- [RECORDS SHOWN]:
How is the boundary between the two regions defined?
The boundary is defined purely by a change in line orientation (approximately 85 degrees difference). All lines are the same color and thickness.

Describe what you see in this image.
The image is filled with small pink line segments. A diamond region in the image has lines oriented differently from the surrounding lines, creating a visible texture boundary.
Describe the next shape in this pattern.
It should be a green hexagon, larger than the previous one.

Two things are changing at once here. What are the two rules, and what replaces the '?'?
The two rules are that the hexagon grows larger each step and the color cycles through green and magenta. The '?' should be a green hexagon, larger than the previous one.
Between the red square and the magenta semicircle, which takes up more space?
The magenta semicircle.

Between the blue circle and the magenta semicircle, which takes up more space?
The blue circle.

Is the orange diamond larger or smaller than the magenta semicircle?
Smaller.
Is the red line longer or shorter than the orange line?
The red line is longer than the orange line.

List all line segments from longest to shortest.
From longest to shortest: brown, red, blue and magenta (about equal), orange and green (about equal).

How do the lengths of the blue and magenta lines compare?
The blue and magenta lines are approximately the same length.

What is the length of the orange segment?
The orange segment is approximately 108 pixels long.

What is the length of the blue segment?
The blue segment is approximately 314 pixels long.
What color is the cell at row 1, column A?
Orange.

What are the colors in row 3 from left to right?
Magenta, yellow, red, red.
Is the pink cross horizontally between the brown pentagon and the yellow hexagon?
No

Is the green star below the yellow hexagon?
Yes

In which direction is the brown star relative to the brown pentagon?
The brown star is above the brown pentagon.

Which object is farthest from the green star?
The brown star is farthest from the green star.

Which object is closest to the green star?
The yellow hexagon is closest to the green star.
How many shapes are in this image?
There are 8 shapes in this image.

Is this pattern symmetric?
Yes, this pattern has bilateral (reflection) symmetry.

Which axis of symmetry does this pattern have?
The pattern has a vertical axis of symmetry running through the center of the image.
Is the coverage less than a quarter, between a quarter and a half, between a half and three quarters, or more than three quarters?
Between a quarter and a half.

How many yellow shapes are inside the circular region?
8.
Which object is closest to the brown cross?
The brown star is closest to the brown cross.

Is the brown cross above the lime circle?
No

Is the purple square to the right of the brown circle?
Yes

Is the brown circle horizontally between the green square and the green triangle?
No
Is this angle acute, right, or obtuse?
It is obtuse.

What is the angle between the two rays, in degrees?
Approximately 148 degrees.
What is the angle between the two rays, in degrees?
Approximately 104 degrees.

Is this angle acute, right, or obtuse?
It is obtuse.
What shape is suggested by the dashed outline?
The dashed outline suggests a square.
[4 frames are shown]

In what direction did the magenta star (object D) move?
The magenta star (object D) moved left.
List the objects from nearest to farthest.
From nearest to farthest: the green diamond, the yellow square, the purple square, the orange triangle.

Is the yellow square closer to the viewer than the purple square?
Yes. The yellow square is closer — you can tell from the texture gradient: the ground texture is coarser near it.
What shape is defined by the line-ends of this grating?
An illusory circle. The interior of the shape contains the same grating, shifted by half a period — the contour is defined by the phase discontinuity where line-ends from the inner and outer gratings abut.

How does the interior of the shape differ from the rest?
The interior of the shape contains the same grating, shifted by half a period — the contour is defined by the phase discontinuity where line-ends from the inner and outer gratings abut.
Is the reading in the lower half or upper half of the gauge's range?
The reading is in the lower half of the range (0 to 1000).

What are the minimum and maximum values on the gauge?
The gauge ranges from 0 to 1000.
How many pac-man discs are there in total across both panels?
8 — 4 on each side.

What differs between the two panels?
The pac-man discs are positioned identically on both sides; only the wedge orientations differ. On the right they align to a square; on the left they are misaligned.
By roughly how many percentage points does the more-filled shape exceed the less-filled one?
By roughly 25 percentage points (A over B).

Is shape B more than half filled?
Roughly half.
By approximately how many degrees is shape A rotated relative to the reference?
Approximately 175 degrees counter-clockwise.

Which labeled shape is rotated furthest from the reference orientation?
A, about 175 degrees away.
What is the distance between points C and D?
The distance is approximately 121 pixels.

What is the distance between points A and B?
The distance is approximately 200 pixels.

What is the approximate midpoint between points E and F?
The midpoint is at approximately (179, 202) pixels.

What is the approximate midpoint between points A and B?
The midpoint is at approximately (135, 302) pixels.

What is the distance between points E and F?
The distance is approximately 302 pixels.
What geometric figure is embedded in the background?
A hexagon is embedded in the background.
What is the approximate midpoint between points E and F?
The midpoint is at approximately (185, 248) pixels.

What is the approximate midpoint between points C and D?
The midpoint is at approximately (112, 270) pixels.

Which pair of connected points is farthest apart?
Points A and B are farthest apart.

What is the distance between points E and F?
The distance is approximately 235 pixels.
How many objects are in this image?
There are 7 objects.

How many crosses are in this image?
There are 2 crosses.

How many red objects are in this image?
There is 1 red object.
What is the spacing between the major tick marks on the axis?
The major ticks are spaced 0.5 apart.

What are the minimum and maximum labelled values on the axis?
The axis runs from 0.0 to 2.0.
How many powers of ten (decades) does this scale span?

- [EXERCISE DETAILS]:
All of the entries need to be reproduced exactly; please write them out.

- [EXPECTED ANSWER]:
How is the boundary between the two regions defined?
The boundary is defined purely by a change in line orientation (approximately 85 degrees difference). All lines are the same color and thickness.

Describe what you see in this image.
The image is filled with small pink line segments. A diamond region in the image has lines oriented differently from the surrounding lines, creating a visible texture boundary.
Describe the next shape in this pattern.
It should be a green hexagon, larger than the previous one.

Two things are changing at once here. What are the two rules, and what replaces the '?'?
The two rules are that the hexagon grows larger each step and the color cycles through green and magenta. The '?' should be a green hexagon, larger than the previous one.
Between the red square and the magenta semicircle, which takes up more space?
The magenta semicircle.

Between the blue circle and the magenta semicircle, which takes up more space?
The blue circle.

Is the orange diamond larger or smaller than the magenta semicircle?
Smaller.
Is the red line longer or shorter than the orange line?
The red line is longer than the orange line.

List all line segments from longest to shortest.
From longest to shortest: brown, red, blue and magenta (about equal), orange and green (about equal).

How do the lengths of the blue and magenta lines compare?
The blue and magenta lines are approximately the same length.

What is the length of the orange segment?
The orange segment is approximately 108 pixels long.

What is the length of the blue segment?
The blue segment is approximately 314 pixels long.
What color is the cell at row 1, column A?
Orange.

What are the colors in row 3 from left to right?
Magenta, yellow, red, red.
Is the pink cross horizontally between the brown pentagon and the yellow hexagon?
No

Is the green star below the yellow hexagon?
Yes

In which direction is the brown star relative to the brown pentagon?
The brown star is above the brown pentagon.

Which object is farthest from the green star?
The brown star is farthest from the green star.

Which object is closest to the green star?
The yellow hexagon is closest to the green star.
How many shapes are in this image?
There are 8 shapes in this image.

Is this pattern symmetric?
Yes, this pattern has bilateral (reflection) symmetry.

Which axis of symmetry does this pattern have?
The pattern has a vertical axis of symmetry running through the center of the image.
Is the coverage less than a quarter, between a quarter and a half, between a half and three quarters, or more than three quarters?
Between a quarter and a half.

How many yellow shapes are inside the circular region?
8.
Which object is closest to the brown cross?
The brown star is closest to the brown cross.

Is the brown cross above the lime circle?
No

Is the purple square to the right of the brown circle?
Yes

Is the brown circle horizontally between the green square and the green triangle?
No
Is this angle acute, right, or obtuse?
It is obtuse.

What is the angle between the two rays, in degrees?
Approximately 148 degrees.
What is the angle between the two rays, in degrees?
Approximately 104 degrees.

Is this angle acute, right, or obtuse?
It is obtuse.
What shape is suggested by the dashed outline?
The dashed outline suggests a square.
[4 frames are shown]

In what direction did the magenta star (object D) move?
The magenta star (object D) moved left.
List the objects from nearest to farthest.
From nearest to farthest: the green diamond, the yellow square, the purple square, the orange triangle.

Is the yellow square closer to the viewer than the purple square?
Yes. The yellow square is closer — you can tell from the texture gradient: the ground texture is coarser near it.
What shape is defined by the line-ends of this grating?
An illusory circle. The interior of the shape contains the same grating, shifted by half a period — the contour is defined by the phase discontinuity where line-ends from the inner and outer gratings abut.

How does the interior of the shape differ from the rest?
The interior of the shape contains the same grating, shifted by half a period — the contour is defined by the phase discontinuity where line-ends from the inner and outer gratings abut.
Is the reading in the lower half or upper half of the gauge's range?
The reading is in the lower half of the range (0 to 1000).

What are the minimum and maximum values on the gauge?
The gauge ranges from 0 to 1000.
How many pac-man discs are there in total across both panels?
8 — 4 on each side.

What differs between the two panels?
The pac-man discs are positioned identically on both sides; only the wedge orientations differ. On the right they align to a square; on the left they are misaligned.
By roughly how many percentage points does the more-filled shape exceed the less-filled one?
By roughly 25 percentage points (A over B).

Is shape B more than half filled?
Roughly half.
By approximately how many degrees is shape A rotated relative to the reference?
Approximately 175 degrees counter-clockwise.

Which labeled shape is rotated furthest from the reference orientation?
A, about 175 degrees away.
What is the distance between points C and D?
The distance is approximately 121 pixels.

What is the distance between points A and B?
The distance is approximately 200 pixels.

What is the approximate midpoint between points E and F?
The midpoint is at approximately (179, 202) pixels.

What is the approximate midpoint between points A and B?
The midpoint is at approximately (135, 302) pixels.

What is the distance between points E and F?
The distance is approximately 302 pixels.
What geometric figure is embedded in the background?
A hexagon is embedded in the background.
What is the approximate midpoint between points E and F?
The midpoint is at approximately (185, 248) pixels.

What is the approximate midpoint between points C and D?
The midpoint is at approximately (112, 270) pixels.

Which pair of connected points is farthest apart?
Points A and B are farthest apart.

What is the distance between points E and F?
The distance is approximately 235 pixels.
How many objects are in this image?
There are 7 objects.

How many crosses are in this image?
There are 2 crosses.

How many red objects are in this image?
There is 1 red object.
What is the spacing between the major tick marks on the axis?
The major ticks are spaced 0.5 apart.

What are the minimum and maximum labelled values on the axis?
The axis runs from 0.0 to 2.0.
How many powers of ten (decades) does this scale span?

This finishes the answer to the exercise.